▶ **PROBLEM TO SOLVE**
Each entry must be given again exactly; images do not belong in the copy.

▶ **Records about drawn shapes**

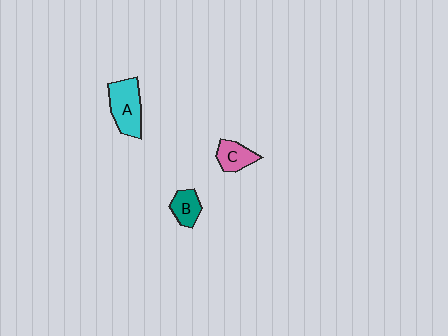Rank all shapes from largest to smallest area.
From largest to smallest: A (cyan), C (pink), B (teal).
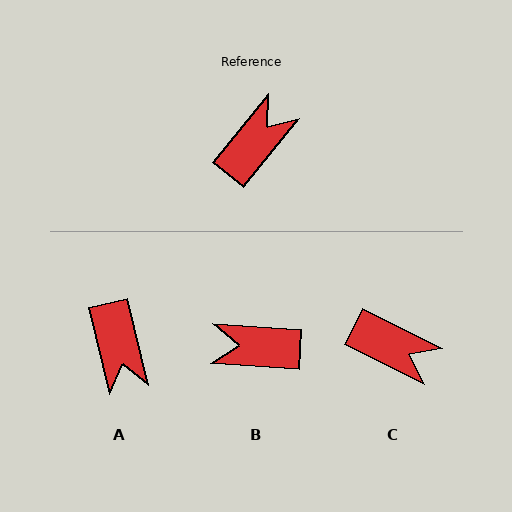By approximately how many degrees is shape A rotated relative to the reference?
Approximately 127 degrees clockwise.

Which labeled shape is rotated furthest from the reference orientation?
A, about 127 degrees away.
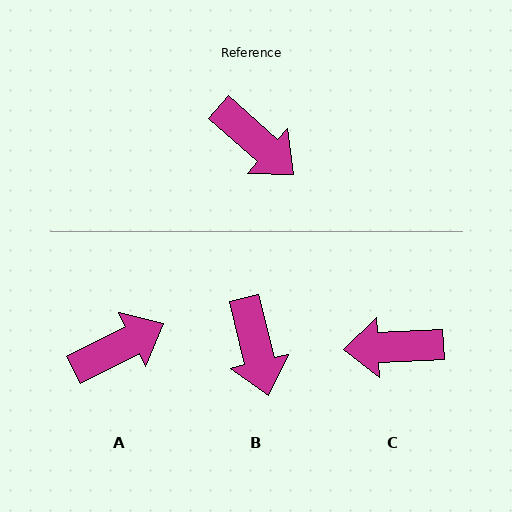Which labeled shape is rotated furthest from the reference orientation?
C, about 135 degrees away.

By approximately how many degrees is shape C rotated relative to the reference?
Approximately 135 degrees clockwise.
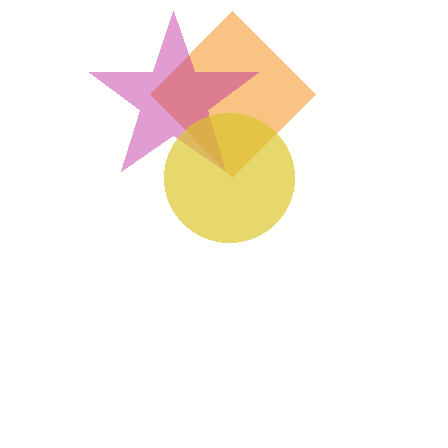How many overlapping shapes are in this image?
There are 3 overlapping shapes in the image.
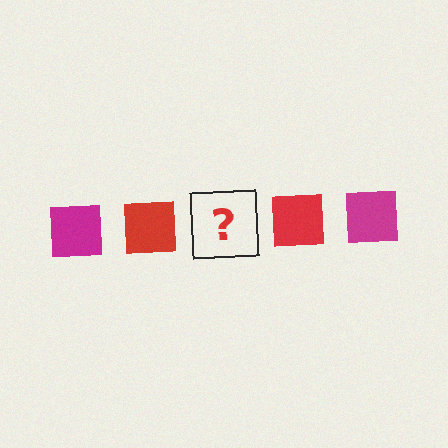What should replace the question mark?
The question mark should be replaced with a magenta square.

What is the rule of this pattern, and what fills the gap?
The rule is that the pattern cycles through magenta, red squares. The gap should be filled with a magenta square.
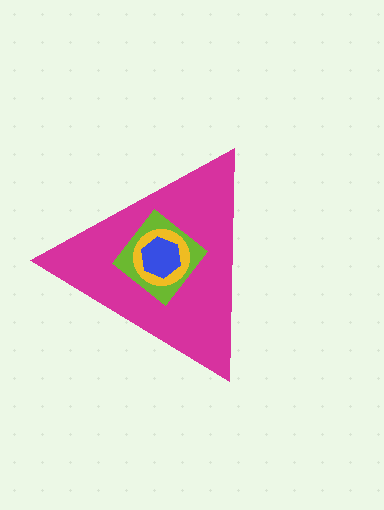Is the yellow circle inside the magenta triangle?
Yes.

▶ **TASK RESPONSE**
Rank all shapes from largest to smallest area.
From largest to smallest: A (cyan), C (pink), B (teal).
By approximately how many degrees is shape A rotated relative to the reference?
Approximately 127 degrees clockwise.

Which labeled shape is rotated furthest from the reference orientation?
A, about 127 degrees away.
Which labeled shape is rotated furthest from the reference orientation?
C, about 135 degrees away.

By approximately how many degrees is shape C rotated relative to the reference?
Approximately 135 degrees clockwise.
How many overlapping shapes are in this image?
There are 3 overlapping shapes in the image.
What should replace the question mark?
The question mark should be replaced with a magenta square.

What is the rule of this pattern, and what fills the gap?
The rule is that the pattern cycles through magenta, red squares. The gap should be filled with a magenta square.
Is the yellow circle inside the magenta triangle?
Yes.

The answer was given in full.